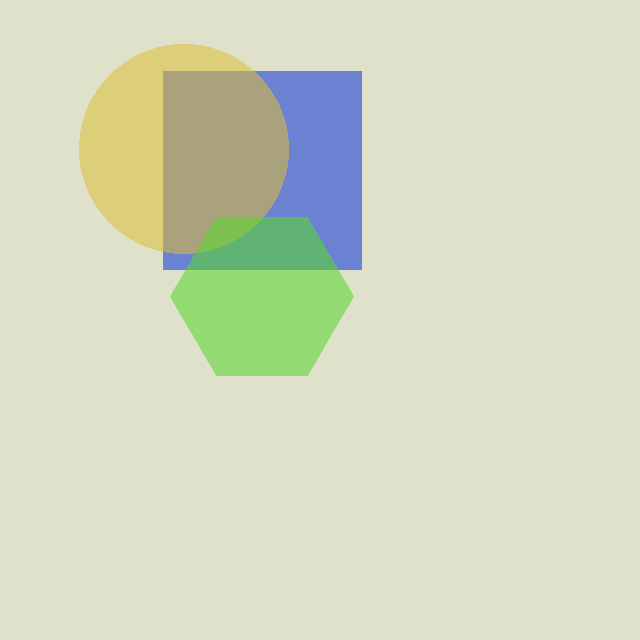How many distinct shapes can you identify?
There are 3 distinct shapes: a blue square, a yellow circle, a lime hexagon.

=-=-=

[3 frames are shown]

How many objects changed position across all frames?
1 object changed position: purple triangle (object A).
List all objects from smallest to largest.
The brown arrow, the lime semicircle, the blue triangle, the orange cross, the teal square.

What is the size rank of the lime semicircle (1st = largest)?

=-=-=

■ Aim of the exercise
Exactly the lines above from the one with "List all objects from smallest to largest." to the one with "What is the", both included, are to be quoted; leave the rest out.

■ Answer for the task
List all objects from smallest to largest.
The brown arrow, the lime semicircle, the blue triangle, the orange cross, the teal square.

What is the size rank of the lime semicircle (1st = largest)?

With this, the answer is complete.